**To do:**
Quote each line of the material verbatim, without the pictures.
◆ ◆ ◆ ◆ ◆
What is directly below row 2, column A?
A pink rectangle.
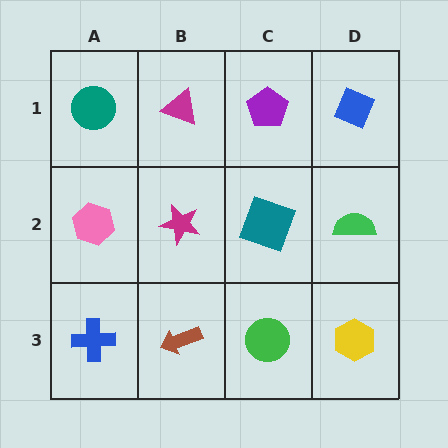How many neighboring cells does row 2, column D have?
3.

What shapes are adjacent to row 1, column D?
A green semicircle (row 2, column D), a purple pentagon (row 1, column C).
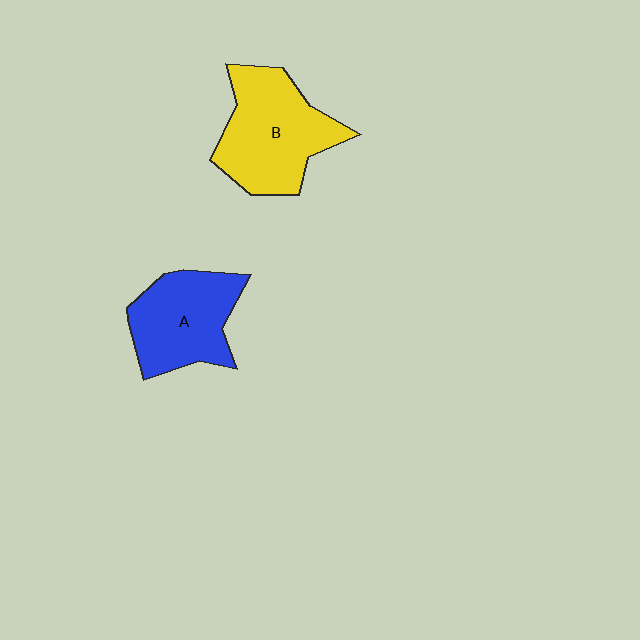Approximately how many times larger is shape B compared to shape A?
Approximately 1.2 times.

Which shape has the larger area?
Shape B (yellow).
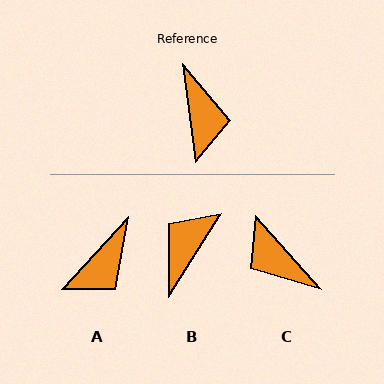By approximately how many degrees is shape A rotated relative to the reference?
Approximately 50 degrees clockwise.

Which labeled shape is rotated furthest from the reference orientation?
C, about 146 degrees away.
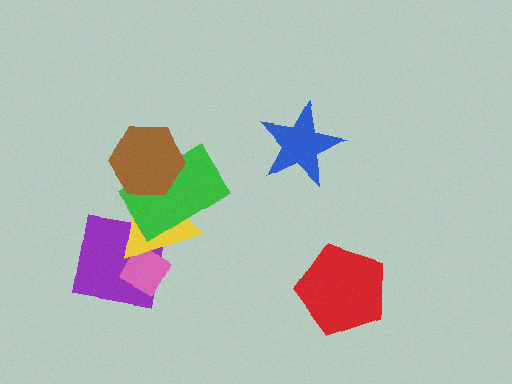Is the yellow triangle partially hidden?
Yes, it is partially covered by another shape.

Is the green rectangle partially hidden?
Yes, it is partially covered by another shape.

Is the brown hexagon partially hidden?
No, no other shape covers it.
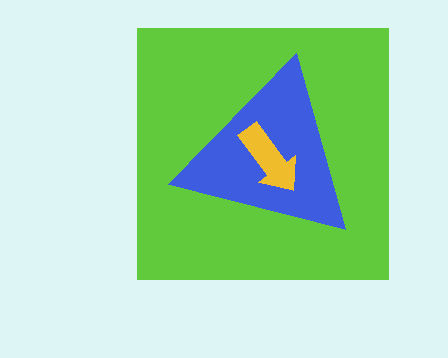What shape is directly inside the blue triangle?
The yellow arrow.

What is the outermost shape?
The lime square.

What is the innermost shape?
The yellow arrow.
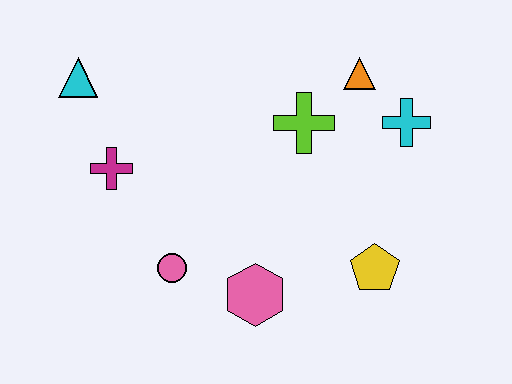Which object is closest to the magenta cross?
The cyan triangle is closest to the magenta cross.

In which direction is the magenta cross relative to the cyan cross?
The magenta cross is to the left of the cyan cross.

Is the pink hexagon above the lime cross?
No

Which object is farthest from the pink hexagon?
The cyan triangle is farthest from the pink hexagon.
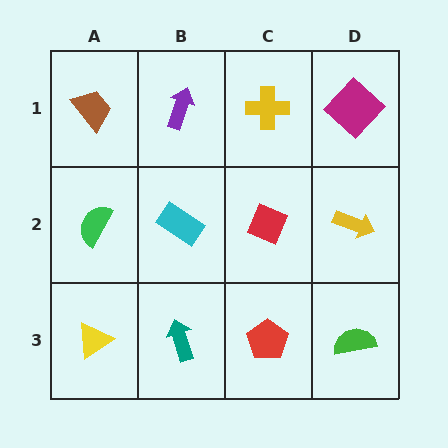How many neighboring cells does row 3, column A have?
2.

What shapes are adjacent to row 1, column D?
A yellow arrow (row 2, column D), a yellow cross (row 1, column C).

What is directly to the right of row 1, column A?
A purple arrow.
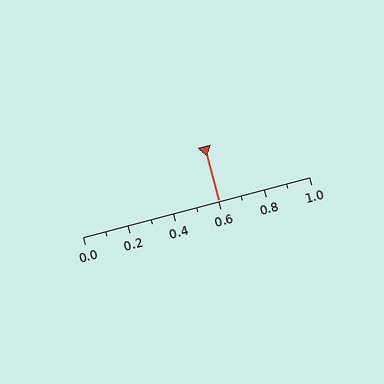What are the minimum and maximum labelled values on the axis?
The axis runs from 0.0 to 1.0.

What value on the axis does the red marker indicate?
The marker indicates approximately 0.6.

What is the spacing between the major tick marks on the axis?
The major ticks are spaced 0.2 apart.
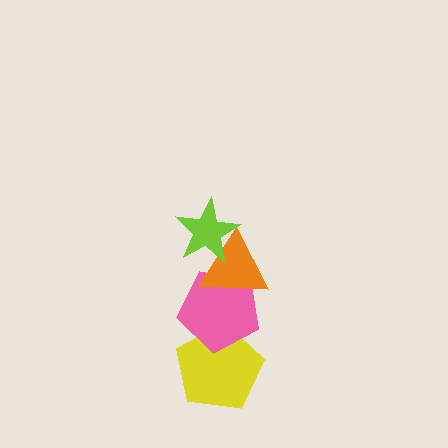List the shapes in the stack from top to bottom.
From top to bottom: the lime star, the orange triangle, the pink pentagon, the yellow pentagon.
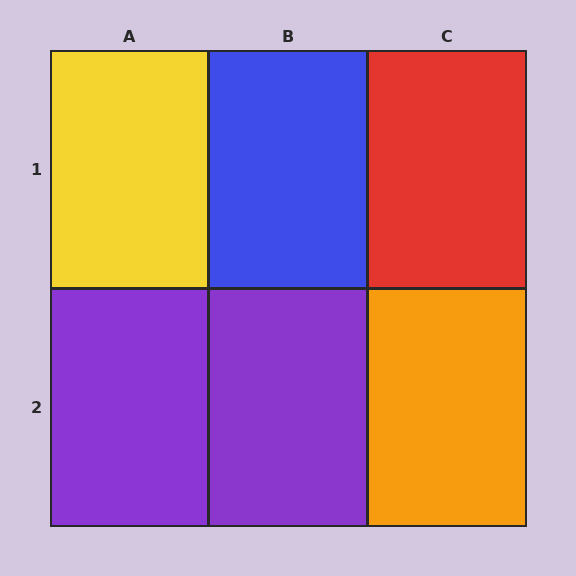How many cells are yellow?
1 cell is yellow.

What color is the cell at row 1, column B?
Blue.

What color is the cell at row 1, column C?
Red.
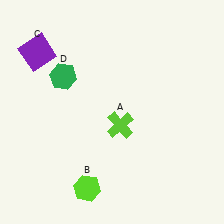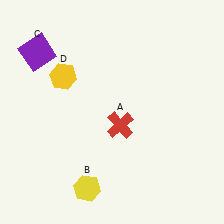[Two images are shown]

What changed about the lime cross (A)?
In Image 1, A is lime. In Image 2, it changed to red.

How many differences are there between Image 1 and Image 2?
There are 3 differences between the two images.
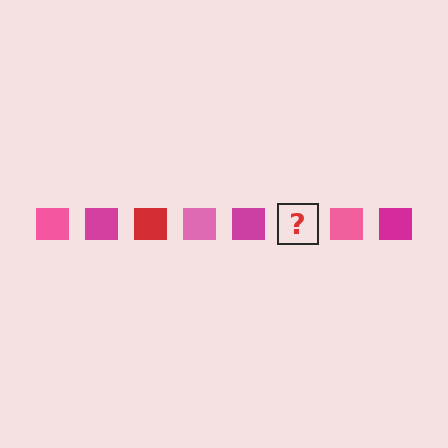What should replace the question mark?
The question mark should be replaced with a red square.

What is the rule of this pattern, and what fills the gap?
The rule is that the pattern cycles through pink, magenta, red squares. The gap should be filled with a red square.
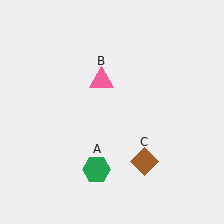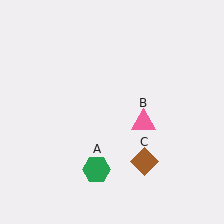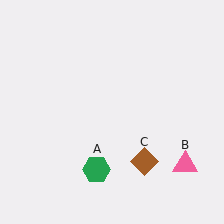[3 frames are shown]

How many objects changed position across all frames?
1 object changed position: pink triangle (object B).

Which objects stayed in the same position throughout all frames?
Green hexagon (object A) and brown diamond (object C) remained stationary.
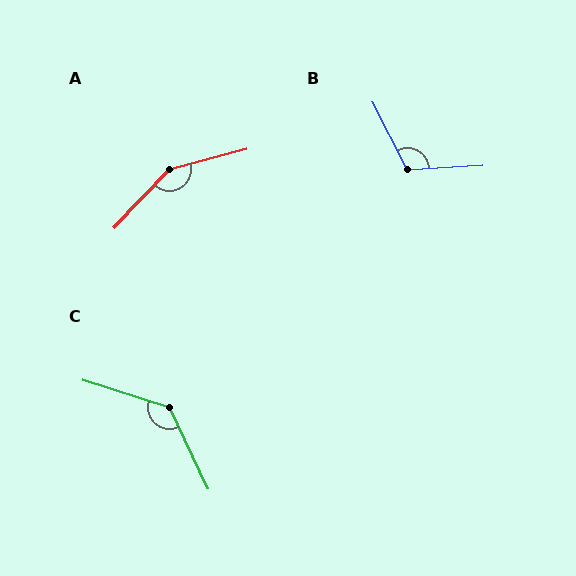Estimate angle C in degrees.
Approximately 133 degrees.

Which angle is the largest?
A, at approximately 148 degrees.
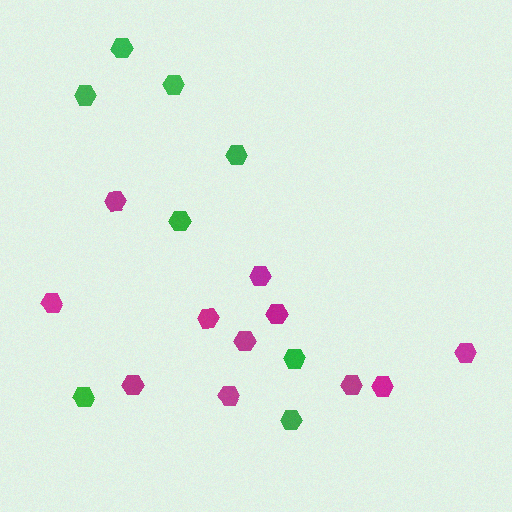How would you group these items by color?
There are 2 groups: one group of green hexagons (8) and one group of magenta hexagons (11).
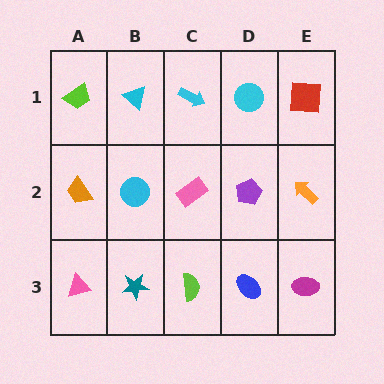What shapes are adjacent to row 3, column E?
An orange arrow (row 2, column E), a blue ellipse (row 3, column D).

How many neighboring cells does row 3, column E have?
2.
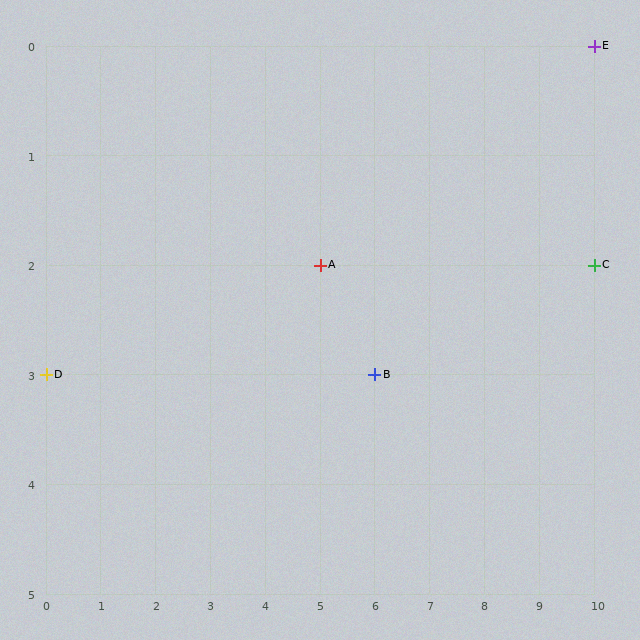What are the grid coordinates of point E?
Point E is at grid coordinates (10, 0).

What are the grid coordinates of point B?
Point B is at grid coordinates (6, 3).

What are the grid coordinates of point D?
Point D is at grid coordinates (0, 3).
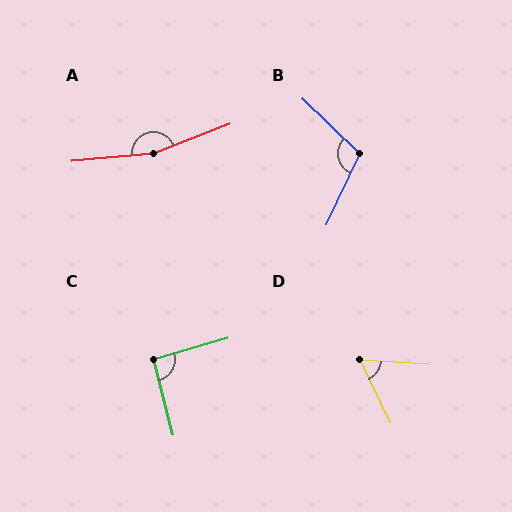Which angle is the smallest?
D, at approximately 61 degrees.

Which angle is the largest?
A, at approximately 164 degrees.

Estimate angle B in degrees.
Approximately 109 degrees.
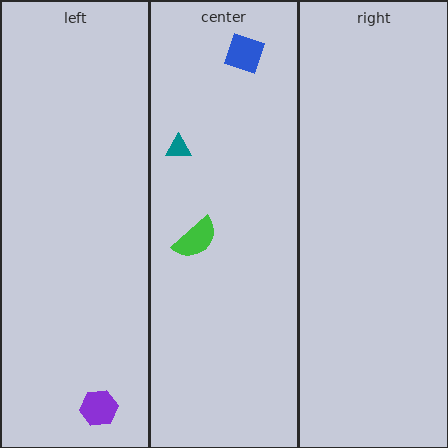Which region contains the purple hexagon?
The left region.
◆ ◆ ◆ ◆ ◆
**Answer to this task:**
What is directly below row 2, column A?
A pink rectangle.
How many neighboring cells does row 2, column D have?
3.

What shapes are adjacent to row 1, column D?
A green semicircle (row 2, column D), a purple pentagon (row 1, column C).
Approximately how many times larger is shape B compared to shape A?
Approximately 1.2 times.

Which shape has the larger area?
Shape B (yellow).
By approximately how many degrees is shape A rotated relative to the reference?
Approximately 50 degrees clockwise.

Which labeled shape is rotated furthest from the reference orientation?
C, about 146 degrees away.
Is the yellow triangle partially hidden?
Yes, it is partially covered by another shape.

Is the green rectangle partially hidden?
Yes, it is partially covered by another shape.

Is the brown hexagon partially hidden?
No, no other shape covers it.
What shape is directly inside the blue triangle?
The yellow arrow.

What is the outermost shape?
The lime square.

What is the innermost shape?
The yellow arrow.
Which object is closest to the magenta cross?
The cyan triangle is closest to the magenta cross.

In which direction is the magenta cross relative to the cyan cross?
The magenta cross is to the left of the cyan cross.

Is the pink hexagon above the lime cross?
No

Which object is farthest from the pink hexagon?
The cyan triangle is farthest from the pink hexagon.
How many neighboring cells does row 3, column A have?
2.

What shapes are adjacent to row 1, column D?
A yellow arrow (row 2, column D), a yellow cross (row 1, column C).

What is directly to the right of row 1, column A?
A purple arrow.
What are the minimum and maximum labelled values on the axis?
The axis runs from 0.0 to 1.0.

What value on the axis does the red marker indicate?
The marker indicates approximately 0.6.

What is the spacing between the major tick marks on the axis?
The major ticks are spaced 0.2 apart.
List the shapes in the stack from top to bottom.
From top to bottom: the lime star, the orange triangle, the pink pentagon, the yellow pentagon.
How many cells are yellow?
1 cell is yellow.

What color is the cell at row 1, column B?
Blue.

What color is the cell at row 1, column C?
Red.
[Two images are shown]

What changed about the lime cross (A)?
In Image 1, A is lime. In Image 2, it changed to red.

How many differences are there between Image 1 and Image 2?
There are 3 differences between the two images.
What should replace the question mark?
The question mark should be replaced with a red square.

What is the rule of this pattern, and what fills the gap?
The rule is that the pattern cycles through pink, magenta, red squares. The gap should be filled with a red square.
[3 frames are shown]

How many objects changed position across all frames?
1 object changed position: pink triangle (object B).

Which objects stayed in the same position throughout all frames?
Green hexagon (object A) and brown diamond (object C) remained stationary.
Estimate angle C in degrees.
Approximately 133 degrees.

Which angle is the largest?
A, at approximately 148 degrees.
How would you group these items by color?
There are 2 groups: one group of green hexagons (8) and one group of magenta hexagons (11).
What shapes are adjacent to row 3, column E?
An orange arrow (row 2, column E), a blue ellipse (row 3, column D).

How many neighboring cells does row 3, column E have?
2.
What are the grid coordinates of point E?
Point E is at grid coordinates (10, 0).

What are the grid coordinates of point B?
Point B is at grid coordinates (6, 3).

What are the grid coordinates of point D?
Point D is at grid coordinates (0, 3).
Which angle is the smallest?
D, at approximately 61 degrees.

Which angle is the largest?
A, at approximately 164 degrees.

Estimate angle B in degrees.
Approximately 109 degrees.
Which region contains the purple hexagon?
The left region.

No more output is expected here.